WHAT NEEDS TO BE DONE: Go to the line that contains "On which side do you see a shape?" and transcribe from there to the end of the entries, that line and the last one included.

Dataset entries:
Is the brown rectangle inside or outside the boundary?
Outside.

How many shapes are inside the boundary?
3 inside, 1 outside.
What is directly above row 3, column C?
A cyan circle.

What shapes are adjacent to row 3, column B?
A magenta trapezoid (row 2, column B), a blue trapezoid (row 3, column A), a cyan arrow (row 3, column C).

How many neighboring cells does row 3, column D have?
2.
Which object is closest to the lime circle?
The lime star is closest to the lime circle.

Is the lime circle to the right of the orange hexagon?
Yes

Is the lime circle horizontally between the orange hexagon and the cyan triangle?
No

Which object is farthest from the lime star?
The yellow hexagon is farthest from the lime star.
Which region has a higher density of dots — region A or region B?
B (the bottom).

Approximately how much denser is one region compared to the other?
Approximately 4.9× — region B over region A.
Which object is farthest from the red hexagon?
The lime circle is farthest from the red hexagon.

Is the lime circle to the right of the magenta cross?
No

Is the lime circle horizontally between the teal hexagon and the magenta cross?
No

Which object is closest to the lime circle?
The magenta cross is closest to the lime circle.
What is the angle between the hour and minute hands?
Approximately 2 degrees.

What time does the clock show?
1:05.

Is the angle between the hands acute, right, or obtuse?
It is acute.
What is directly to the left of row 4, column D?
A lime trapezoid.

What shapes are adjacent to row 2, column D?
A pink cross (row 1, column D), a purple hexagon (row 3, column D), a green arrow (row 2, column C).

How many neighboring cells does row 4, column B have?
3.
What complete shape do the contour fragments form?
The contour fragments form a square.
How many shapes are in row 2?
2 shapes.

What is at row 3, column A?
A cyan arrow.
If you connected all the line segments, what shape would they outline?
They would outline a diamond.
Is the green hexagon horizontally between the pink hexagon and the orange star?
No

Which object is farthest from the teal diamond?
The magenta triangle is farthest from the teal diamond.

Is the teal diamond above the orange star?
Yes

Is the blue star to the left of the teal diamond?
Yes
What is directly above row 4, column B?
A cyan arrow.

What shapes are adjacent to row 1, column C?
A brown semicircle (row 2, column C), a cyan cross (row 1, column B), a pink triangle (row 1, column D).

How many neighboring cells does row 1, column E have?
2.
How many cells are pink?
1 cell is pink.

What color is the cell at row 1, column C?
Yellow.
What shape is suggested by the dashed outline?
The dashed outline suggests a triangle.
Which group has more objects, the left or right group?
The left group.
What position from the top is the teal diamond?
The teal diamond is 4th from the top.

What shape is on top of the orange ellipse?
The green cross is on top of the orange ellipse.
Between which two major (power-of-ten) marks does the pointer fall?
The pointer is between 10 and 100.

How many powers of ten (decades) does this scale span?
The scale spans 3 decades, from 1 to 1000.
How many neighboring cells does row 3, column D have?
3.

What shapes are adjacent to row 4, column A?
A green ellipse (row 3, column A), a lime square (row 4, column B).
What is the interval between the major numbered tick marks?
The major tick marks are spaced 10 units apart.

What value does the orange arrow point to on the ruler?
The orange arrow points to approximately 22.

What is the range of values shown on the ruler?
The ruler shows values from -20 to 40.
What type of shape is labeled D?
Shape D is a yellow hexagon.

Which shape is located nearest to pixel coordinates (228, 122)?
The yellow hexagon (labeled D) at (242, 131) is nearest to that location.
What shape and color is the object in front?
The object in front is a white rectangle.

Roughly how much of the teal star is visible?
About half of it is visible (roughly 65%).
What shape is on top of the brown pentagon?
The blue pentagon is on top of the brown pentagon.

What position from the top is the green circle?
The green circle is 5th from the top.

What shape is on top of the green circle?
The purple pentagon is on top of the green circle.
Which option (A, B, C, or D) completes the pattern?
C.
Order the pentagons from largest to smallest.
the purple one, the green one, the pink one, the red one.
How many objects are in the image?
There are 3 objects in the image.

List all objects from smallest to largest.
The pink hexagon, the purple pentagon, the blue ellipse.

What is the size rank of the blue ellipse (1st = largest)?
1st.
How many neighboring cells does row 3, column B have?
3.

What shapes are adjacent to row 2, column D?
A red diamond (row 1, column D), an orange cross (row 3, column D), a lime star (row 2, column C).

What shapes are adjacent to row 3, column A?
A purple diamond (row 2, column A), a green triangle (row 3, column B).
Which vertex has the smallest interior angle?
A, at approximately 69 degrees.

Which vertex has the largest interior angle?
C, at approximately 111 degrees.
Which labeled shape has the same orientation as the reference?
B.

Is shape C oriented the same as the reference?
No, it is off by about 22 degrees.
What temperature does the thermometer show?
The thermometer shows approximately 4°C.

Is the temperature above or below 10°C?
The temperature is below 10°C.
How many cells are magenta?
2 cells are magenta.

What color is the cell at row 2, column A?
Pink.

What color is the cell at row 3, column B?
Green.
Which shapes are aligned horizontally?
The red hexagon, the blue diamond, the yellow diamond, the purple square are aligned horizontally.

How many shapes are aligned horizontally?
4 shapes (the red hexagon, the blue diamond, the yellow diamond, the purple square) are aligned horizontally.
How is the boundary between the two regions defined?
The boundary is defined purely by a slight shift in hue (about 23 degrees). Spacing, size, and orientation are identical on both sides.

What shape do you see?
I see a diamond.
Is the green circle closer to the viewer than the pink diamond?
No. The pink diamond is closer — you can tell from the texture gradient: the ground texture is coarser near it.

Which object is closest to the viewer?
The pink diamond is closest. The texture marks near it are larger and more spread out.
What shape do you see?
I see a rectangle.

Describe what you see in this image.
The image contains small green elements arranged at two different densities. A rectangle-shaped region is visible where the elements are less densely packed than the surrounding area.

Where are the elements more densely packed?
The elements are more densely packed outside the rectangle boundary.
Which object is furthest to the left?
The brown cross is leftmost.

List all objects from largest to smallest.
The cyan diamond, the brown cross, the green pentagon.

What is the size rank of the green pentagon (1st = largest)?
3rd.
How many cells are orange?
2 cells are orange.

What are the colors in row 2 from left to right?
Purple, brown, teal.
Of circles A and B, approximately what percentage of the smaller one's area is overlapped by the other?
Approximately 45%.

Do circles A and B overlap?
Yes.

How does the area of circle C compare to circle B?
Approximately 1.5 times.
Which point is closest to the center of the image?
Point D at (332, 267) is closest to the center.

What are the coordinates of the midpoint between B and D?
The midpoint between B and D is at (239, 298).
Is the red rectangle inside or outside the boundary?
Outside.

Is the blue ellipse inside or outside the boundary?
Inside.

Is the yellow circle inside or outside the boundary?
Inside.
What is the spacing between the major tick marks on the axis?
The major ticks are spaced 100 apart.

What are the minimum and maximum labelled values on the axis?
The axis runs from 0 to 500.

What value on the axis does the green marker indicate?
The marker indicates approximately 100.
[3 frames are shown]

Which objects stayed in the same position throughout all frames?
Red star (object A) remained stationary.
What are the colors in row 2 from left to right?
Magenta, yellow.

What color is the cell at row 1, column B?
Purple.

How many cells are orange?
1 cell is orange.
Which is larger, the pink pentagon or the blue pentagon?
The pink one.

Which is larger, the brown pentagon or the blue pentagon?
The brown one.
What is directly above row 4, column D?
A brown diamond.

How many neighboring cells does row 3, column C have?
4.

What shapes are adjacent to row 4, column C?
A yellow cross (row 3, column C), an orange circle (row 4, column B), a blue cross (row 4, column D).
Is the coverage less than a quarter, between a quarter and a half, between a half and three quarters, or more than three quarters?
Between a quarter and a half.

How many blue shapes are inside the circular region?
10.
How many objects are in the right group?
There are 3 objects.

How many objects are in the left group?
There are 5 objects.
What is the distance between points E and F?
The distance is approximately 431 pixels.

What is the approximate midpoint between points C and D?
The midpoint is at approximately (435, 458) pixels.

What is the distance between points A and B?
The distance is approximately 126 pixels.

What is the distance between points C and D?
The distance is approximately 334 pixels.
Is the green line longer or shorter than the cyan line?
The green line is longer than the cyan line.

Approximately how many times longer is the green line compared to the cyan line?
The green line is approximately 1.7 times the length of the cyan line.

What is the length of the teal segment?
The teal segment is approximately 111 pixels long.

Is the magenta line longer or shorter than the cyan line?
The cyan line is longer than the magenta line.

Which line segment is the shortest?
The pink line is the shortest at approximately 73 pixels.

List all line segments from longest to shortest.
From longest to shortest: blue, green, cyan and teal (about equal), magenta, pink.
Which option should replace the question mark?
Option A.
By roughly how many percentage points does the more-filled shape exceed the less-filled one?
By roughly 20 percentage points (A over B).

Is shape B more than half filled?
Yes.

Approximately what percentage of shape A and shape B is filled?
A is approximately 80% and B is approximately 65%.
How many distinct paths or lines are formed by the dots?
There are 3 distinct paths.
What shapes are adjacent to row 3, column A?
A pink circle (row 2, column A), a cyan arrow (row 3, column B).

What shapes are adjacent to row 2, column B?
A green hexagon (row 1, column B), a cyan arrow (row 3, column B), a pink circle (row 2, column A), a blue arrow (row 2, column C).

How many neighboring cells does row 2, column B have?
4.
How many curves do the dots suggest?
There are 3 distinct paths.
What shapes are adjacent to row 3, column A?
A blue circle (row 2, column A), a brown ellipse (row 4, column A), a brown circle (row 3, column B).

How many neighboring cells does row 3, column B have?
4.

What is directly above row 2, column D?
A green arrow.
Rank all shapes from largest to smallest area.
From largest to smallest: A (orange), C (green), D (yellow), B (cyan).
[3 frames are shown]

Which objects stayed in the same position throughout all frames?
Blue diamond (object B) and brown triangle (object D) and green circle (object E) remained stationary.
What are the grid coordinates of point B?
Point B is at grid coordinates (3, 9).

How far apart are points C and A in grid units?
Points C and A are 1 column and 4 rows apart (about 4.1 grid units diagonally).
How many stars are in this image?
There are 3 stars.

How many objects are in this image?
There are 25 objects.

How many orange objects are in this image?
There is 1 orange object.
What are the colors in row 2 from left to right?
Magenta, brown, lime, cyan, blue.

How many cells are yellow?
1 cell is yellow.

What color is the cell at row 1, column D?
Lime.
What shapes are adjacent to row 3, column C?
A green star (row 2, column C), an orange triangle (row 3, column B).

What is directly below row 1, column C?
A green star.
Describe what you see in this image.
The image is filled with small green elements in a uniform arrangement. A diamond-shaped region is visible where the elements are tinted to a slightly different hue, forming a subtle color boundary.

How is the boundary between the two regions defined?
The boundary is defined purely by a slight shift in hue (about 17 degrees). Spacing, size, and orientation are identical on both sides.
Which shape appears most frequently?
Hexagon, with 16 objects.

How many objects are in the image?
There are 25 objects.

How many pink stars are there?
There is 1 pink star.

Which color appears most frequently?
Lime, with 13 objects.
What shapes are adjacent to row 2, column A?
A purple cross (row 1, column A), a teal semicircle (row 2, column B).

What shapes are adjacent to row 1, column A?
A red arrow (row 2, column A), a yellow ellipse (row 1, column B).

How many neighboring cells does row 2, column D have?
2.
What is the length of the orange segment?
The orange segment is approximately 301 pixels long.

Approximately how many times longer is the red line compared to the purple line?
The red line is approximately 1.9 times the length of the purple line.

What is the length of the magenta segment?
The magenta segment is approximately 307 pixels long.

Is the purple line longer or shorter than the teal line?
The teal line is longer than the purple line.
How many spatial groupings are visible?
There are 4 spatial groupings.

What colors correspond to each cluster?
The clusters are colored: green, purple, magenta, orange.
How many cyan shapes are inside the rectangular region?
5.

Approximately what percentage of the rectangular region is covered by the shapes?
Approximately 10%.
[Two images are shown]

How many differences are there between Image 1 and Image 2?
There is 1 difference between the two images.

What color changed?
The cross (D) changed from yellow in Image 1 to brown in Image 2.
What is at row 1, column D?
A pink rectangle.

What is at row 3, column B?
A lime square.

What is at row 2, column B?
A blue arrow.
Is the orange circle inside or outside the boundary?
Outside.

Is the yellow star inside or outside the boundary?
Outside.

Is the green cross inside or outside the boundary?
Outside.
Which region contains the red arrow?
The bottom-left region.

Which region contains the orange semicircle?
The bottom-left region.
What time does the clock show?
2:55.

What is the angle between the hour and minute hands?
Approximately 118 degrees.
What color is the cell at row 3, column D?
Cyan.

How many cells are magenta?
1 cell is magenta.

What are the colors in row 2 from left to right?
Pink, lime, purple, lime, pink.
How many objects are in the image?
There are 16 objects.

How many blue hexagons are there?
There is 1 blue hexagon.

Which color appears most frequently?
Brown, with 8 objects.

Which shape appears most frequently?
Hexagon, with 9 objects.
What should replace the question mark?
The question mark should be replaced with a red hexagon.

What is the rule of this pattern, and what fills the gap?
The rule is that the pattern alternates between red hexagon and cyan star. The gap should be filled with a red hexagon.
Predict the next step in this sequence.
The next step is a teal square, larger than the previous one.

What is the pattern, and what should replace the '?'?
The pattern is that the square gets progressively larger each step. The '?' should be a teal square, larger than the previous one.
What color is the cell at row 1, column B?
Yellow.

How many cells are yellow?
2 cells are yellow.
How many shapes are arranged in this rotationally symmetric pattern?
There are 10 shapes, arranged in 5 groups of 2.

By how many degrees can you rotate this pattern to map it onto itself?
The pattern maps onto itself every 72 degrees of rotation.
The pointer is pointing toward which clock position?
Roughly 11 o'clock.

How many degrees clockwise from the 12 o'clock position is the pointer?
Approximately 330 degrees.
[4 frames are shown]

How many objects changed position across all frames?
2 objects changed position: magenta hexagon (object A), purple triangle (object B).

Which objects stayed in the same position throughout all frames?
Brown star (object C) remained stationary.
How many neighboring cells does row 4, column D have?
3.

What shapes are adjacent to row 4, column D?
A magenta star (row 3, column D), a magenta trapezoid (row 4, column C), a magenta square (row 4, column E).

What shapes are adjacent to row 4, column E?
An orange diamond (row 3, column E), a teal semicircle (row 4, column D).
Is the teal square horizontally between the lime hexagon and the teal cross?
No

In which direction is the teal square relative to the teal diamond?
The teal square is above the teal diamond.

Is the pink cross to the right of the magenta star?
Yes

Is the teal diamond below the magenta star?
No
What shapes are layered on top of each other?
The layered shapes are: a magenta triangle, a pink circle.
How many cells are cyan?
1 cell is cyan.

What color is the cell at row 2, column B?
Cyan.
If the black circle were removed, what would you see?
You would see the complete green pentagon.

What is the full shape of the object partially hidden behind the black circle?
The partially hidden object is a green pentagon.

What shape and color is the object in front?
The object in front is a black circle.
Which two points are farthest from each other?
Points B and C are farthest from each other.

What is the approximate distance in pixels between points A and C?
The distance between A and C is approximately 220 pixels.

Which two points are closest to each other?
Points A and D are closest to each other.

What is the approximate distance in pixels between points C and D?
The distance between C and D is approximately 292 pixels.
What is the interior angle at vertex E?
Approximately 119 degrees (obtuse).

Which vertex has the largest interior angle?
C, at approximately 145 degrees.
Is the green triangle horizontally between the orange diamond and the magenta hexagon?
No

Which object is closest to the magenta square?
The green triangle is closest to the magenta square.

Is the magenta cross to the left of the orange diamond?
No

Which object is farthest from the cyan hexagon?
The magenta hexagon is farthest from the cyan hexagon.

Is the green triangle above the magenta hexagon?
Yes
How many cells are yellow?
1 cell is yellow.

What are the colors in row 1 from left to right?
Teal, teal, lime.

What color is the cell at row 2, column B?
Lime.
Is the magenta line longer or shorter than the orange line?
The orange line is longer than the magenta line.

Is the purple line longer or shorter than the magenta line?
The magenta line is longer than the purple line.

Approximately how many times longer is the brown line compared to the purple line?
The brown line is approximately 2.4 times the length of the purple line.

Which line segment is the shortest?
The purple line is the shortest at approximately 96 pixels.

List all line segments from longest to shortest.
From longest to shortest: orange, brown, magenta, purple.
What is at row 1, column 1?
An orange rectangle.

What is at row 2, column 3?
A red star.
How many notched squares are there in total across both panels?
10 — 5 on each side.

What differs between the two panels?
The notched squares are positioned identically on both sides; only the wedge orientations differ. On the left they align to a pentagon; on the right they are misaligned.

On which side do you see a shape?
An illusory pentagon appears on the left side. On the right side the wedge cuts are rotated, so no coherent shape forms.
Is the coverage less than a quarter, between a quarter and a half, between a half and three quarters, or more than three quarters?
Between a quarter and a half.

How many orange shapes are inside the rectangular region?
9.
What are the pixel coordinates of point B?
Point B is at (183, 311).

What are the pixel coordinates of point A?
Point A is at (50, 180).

RESULT:
On which side do you see a shape?
An illusory pentagon appears on the left side. On the right side the wedge cuts are rotated, so no coherent shape forms.
Is the coverage less than a quarter, between a quarter and a half, between a half and three quarters, or more than three quarters?
Between a quarter and a half.

How many orange shapes are inside the rectangular region?
9.
What are the pixel coordinates of point B?
Point B is at (183, 311).

What are the pixel coordinates of point A?
Point A is at (50, 180).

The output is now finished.